*** Data for the task ***
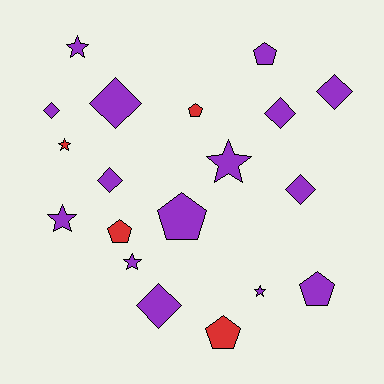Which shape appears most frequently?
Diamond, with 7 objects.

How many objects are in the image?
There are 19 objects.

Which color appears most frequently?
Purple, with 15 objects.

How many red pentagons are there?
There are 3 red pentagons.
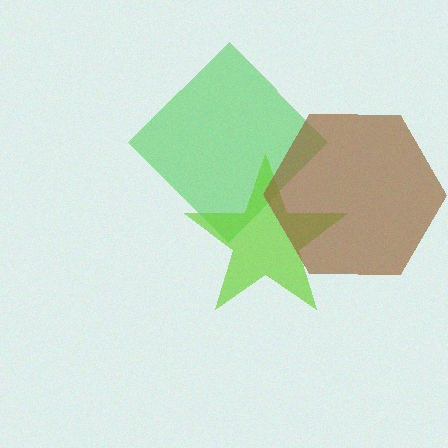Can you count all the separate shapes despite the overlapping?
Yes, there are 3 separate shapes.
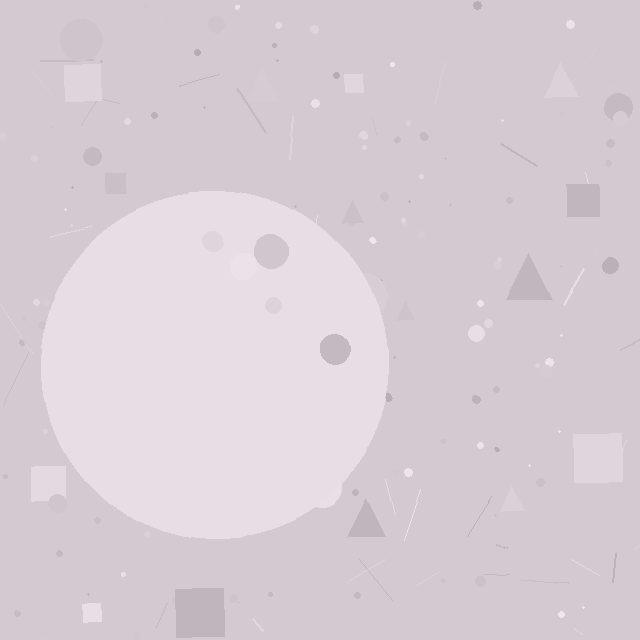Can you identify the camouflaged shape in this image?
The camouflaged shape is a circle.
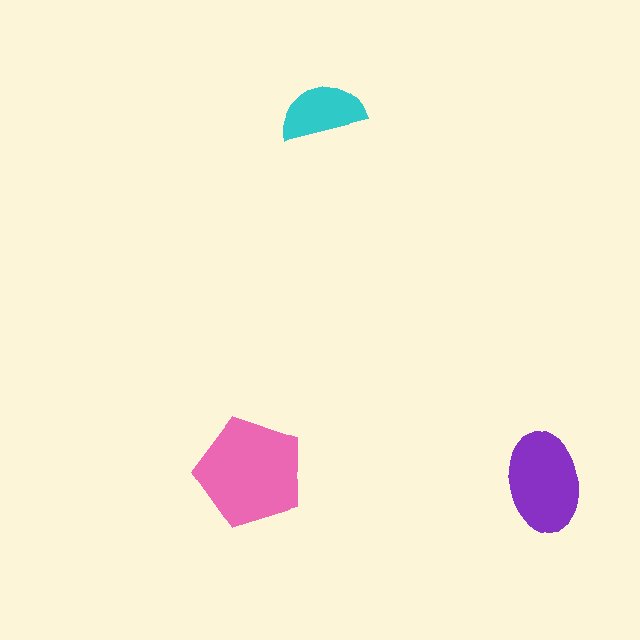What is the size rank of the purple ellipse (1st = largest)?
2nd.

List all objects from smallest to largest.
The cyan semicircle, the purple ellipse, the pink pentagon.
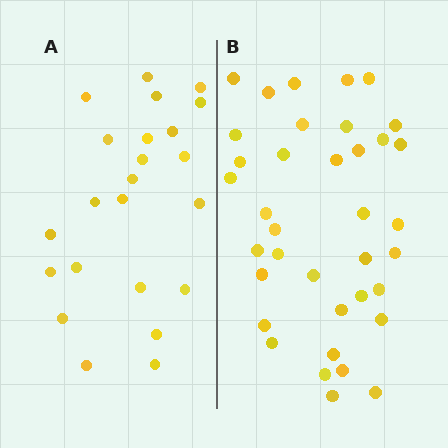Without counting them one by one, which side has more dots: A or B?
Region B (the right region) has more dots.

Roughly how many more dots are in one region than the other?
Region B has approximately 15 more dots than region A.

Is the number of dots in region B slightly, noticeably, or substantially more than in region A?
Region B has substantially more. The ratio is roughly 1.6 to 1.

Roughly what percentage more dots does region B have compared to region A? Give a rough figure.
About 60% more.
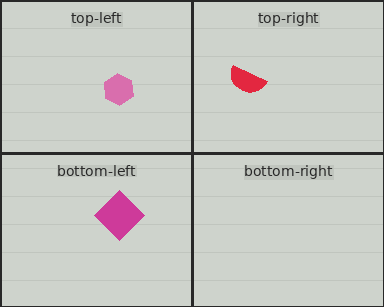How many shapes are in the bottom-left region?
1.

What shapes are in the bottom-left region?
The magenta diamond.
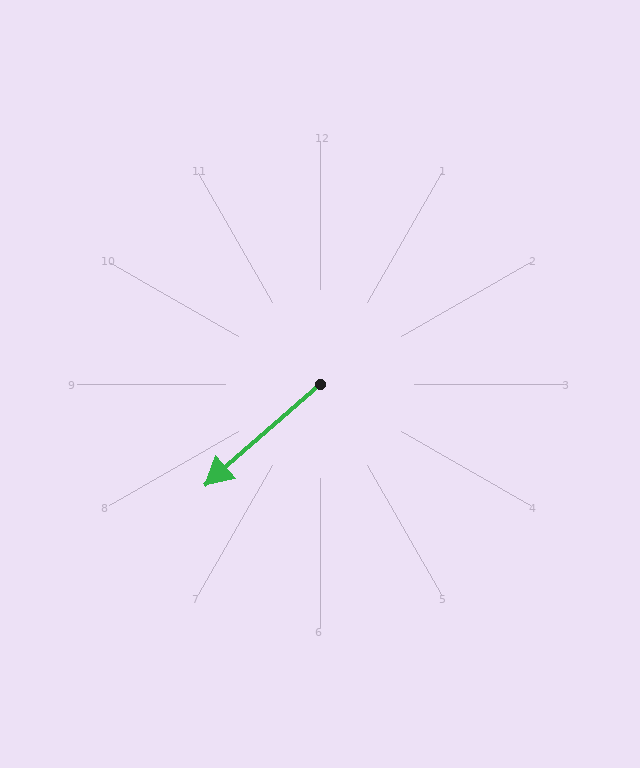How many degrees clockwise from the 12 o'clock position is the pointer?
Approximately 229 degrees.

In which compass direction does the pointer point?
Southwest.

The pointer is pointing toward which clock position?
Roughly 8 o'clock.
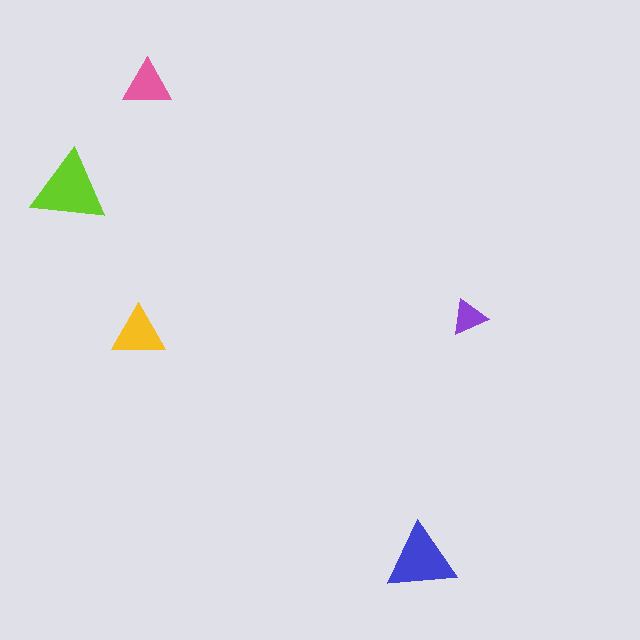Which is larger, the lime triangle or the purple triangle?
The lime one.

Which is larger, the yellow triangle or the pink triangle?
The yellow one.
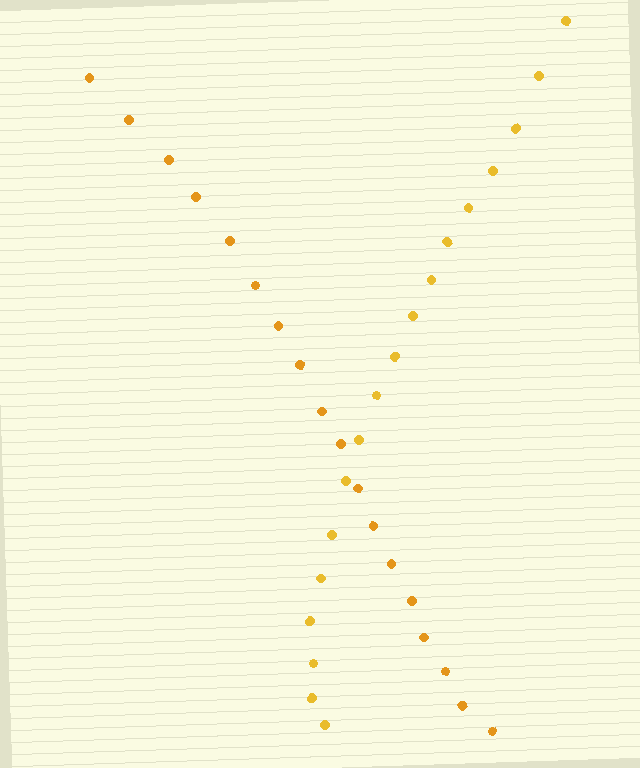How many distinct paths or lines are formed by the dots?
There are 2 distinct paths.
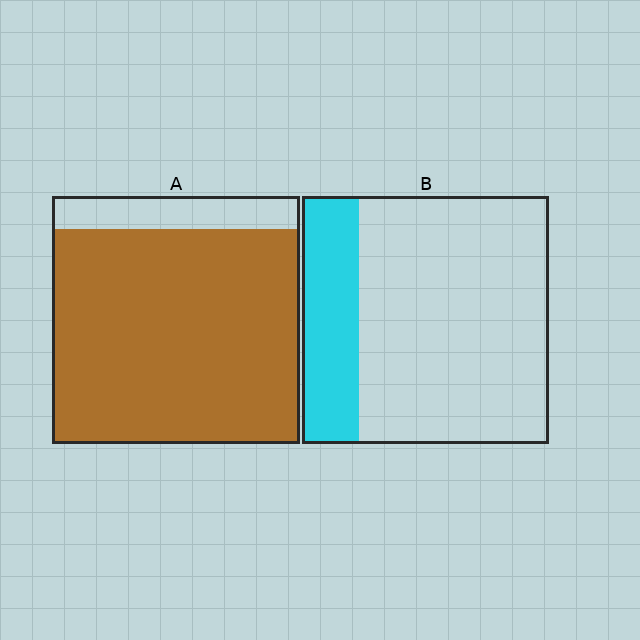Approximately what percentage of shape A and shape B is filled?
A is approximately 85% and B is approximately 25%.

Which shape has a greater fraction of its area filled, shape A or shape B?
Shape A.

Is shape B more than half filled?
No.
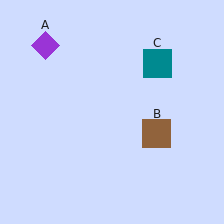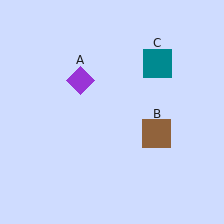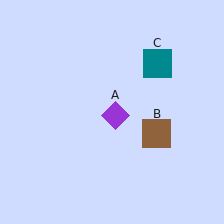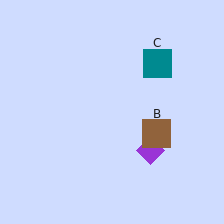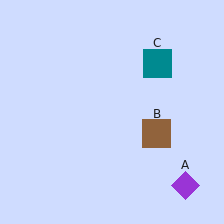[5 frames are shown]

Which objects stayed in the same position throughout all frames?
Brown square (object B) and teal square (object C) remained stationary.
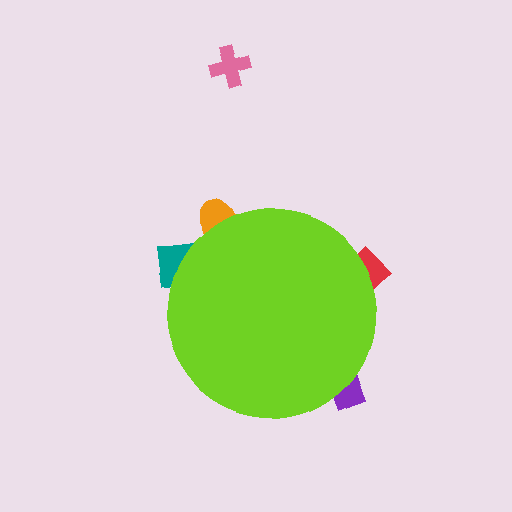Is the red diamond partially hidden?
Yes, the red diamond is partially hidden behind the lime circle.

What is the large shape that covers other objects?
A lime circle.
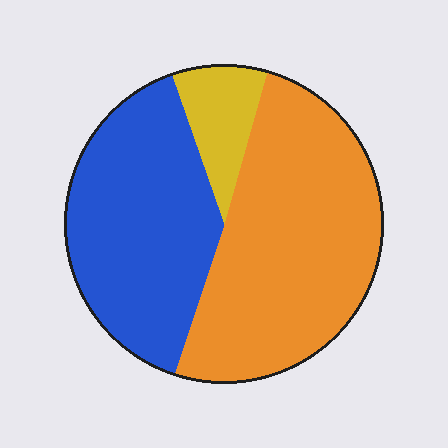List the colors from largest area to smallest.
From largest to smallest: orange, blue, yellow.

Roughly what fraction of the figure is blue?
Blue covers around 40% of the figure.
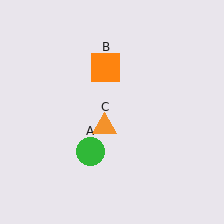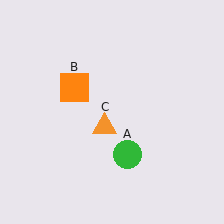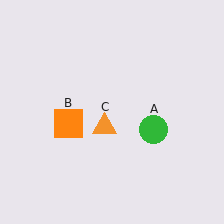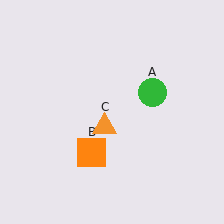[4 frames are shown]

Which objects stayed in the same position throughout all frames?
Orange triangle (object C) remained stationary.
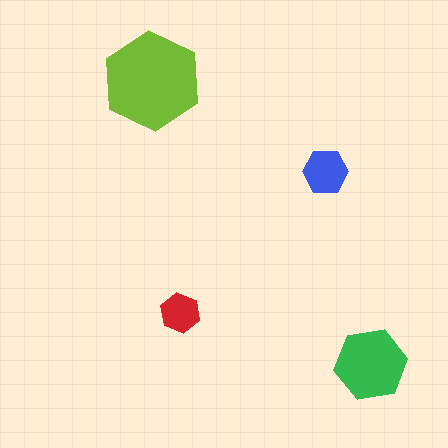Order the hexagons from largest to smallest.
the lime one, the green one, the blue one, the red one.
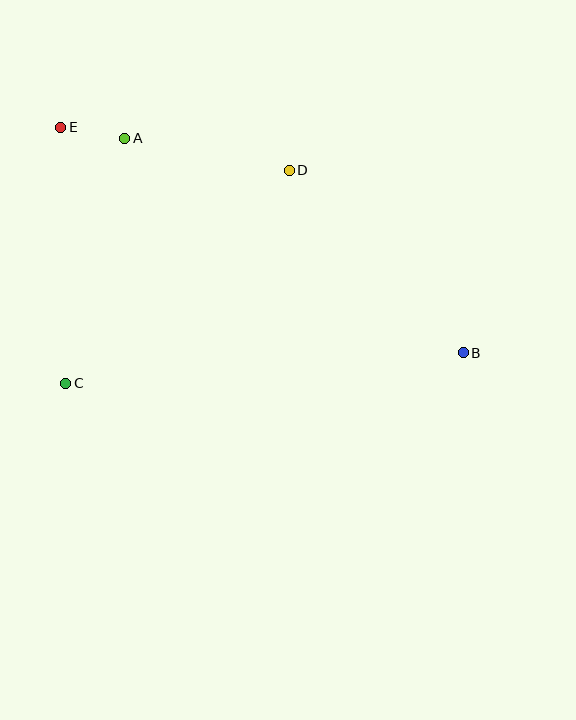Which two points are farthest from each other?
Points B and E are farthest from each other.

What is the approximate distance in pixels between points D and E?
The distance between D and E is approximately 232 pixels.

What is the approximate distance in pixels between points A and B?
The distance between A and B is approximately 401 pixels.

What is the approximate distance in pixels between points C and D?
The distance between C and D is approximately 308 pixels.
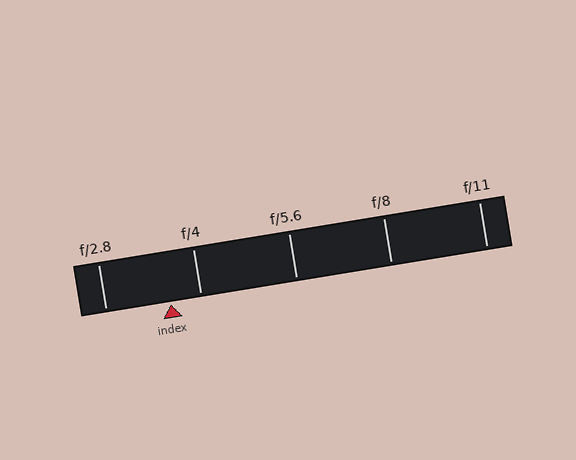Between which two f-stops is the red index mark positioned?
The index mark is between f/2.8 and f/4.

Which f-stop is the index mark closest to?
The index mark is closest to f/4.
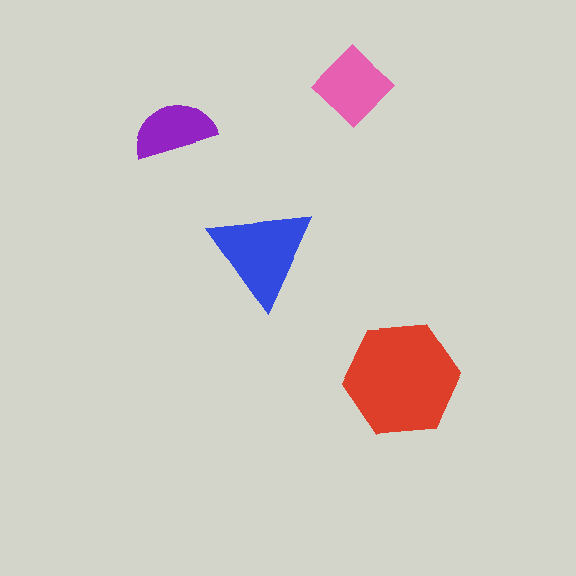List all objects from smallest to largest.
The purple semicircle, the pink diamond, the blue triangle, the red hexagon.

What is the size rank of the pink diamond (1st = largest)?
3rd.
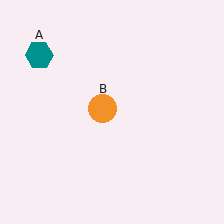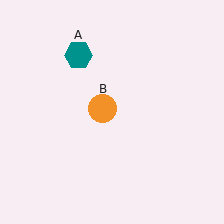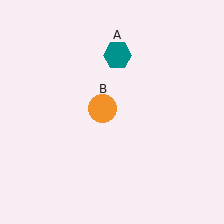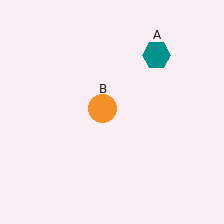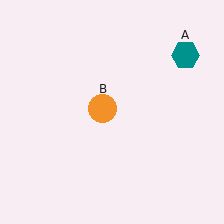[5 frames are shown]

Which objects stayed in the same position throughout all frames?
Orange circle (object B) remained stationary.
***
§ **What to work on**: Your task is to return the entries above exactly, with no pictures.

§ **Expected answer**:
Which shape appears most frequently?
Diamond, with 7 objects.

How many objects are in the image?
There are 19 objects.

Which color appears most frequently?
Purple, with 15 objects.

How many red pentagons are there?
There are 3 red pentagons.
Can you count all the separate shapes despite the overlapping?
Yes, there are 3 separate shapes.
Can you identify the camouflaged shape in this image?
The camouflaged shape is a circle.
What is the size rank of the purple ellipse (1st = largest)?
2nd.

List all objects from smallest to largest.
The cyan semicircle, the purple ellipse, the pink pentagon.
Without counting them one by one, which side has more dots: A or B?
Region B (the right region) has more dots.

Roughly how many more dots are in one region than the other?
Region B has approximately 15 more dots than region A.

Is the number of dots in region B slightly, noticeably, or substantially more than in region A?
Region B has substantially more. The ratio is roughly 1.6 to 1.

Roughly what percentage more dots does region B have compared to region A? Give a rough figure.
About 60% more.
How many shapes are in the bottom-left region?
1.

What shapes are in the bottom-left region?
The magenta diamond.
How many degrees clockwise from the 12 o'clock position is the pointer?
Approximately 229 degrees.

In which compass direction does the pointer point?
Southwest.

The pointer is pointing toward which clock position?
Roughly 8 o'clock.
Which is larger, the lime triangle or the purple triangle?
The lime one.

Which is larger, the yellow triangle or the pink triangle?
The yellow one.
How many distinct paths or lines are formed by the dots?
There are 2 distinct paths.
Approximately what percentage of shape A and shape B is filled?
A is approximately 85% and B is approximately 25%.

Which shape has a greater fraction of its area filled, shape A or shape B?
Shape A.

Is shape B more than half filled?
No.
[5 frames are shown]

Which objects stayed in the same position throughout all frames?
Brown square (object B) and teal square (object C) remained stationary.
Is the red diamond partially hidden?
Yes, the red diamond is partially hidden behind the lime circle.

What is the large shape that covers other objects?
A lime circle.
List the colors from largest area to smallest.
From largest to smallest: orange, blue, yellow.

Roughly what fraction of the figure is blue?
Blue covers around 40% of the figure.
[4 frames are shown]

Which objects stayed in the same position throughout all frames?
Orange triangle (object C) remained stationary.
Order the hexagons from largest to smallest.
the lime one, the green one, the blue one, the red one.
Which two points are farthest from each other?
Points B and E are farthest from each other.

What is the approximate distance in pixels between points D and E?
The distance between D and E is approximately 232 pixels.

What is the approximate distance in pixels between points A and B?
The distance between A and B is approximately 401 pixels.

What is the approximate distance in pixels between points C and D?
The distance between C and D is approximately 308 pixels.
Between which two f-stops is the red index mark positioned?
The index mark is between f/2.8 and f/4.

Which f-stop is the index mark closest to?
The index mark is closest to f/4.
List all objects from smallest to largest.
The purple semicircle, the pink diamond, the blue triangle, the red hexagon.

What is the size rank of the pink diamond (1st = largest)?
3rd.
[5 frames are shown]

Which objects stayed in the same position throughout all frames?
Orange circle (object B) remained stationary.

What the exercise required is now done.